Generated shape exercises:

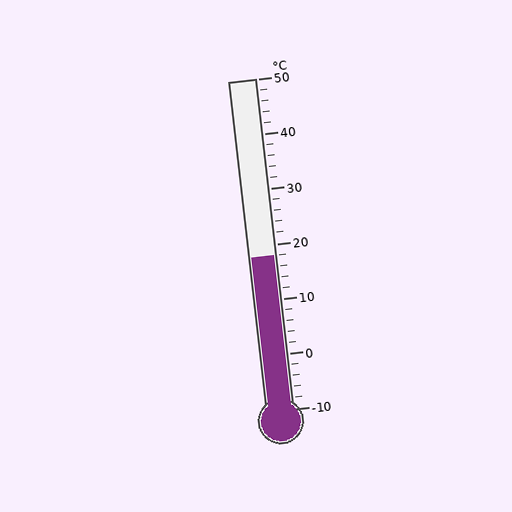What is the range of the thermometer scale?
The thermometer scale ranges from -10°C to 50°C.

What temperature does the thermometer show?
The thermometer shows approximately 18°C.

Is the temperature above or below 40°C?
The temperature is below 40°C.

§ Description of the task
Your task is to extract the lines running from the one with "What temperature does the thermometer show?" to the end of the material, inclusive, copying each exactly and adding nothing.

§ The answer
What temperature does the thermometer show?
The thermometer shows approximately 18°C.

Is the temperature above or below 40°C?
The temperature is below 40°C.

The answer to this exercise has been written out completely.